SHORT TASK.
Quote the records below in full, exactly as given, with the images taken out.

____ SUPPLIED ENTRIES

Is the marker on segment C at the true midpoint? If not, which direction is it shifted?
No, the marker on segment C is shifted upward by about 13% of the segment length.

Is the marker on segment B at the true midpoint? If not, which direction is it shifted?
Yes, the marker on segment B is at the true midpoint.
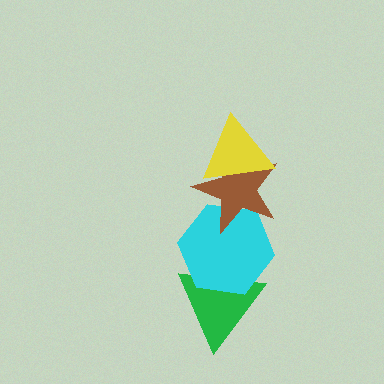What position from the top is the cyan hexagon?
The cyan hexagon is 3rd from the top.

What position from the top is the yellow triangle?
The yellow triangle is 1st from the top.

________

EXERCISE SOLUTION.
Is the marker on segment C at the true midpoint? If not, which direction is it shifted?
No, the marker on segment C is shifted upward by about 13% of the segment length.

Is the marker on segment B at the true midpoint? If not, which direction is it shifted?
Yes, the marker on segment B is at the true midpoint.
What position from the top is the cyan hexagon?
The cyan hexagon is 3rd from the top.

What position from the top is the yellow triangle?
The yellow triangle is 1st from the top.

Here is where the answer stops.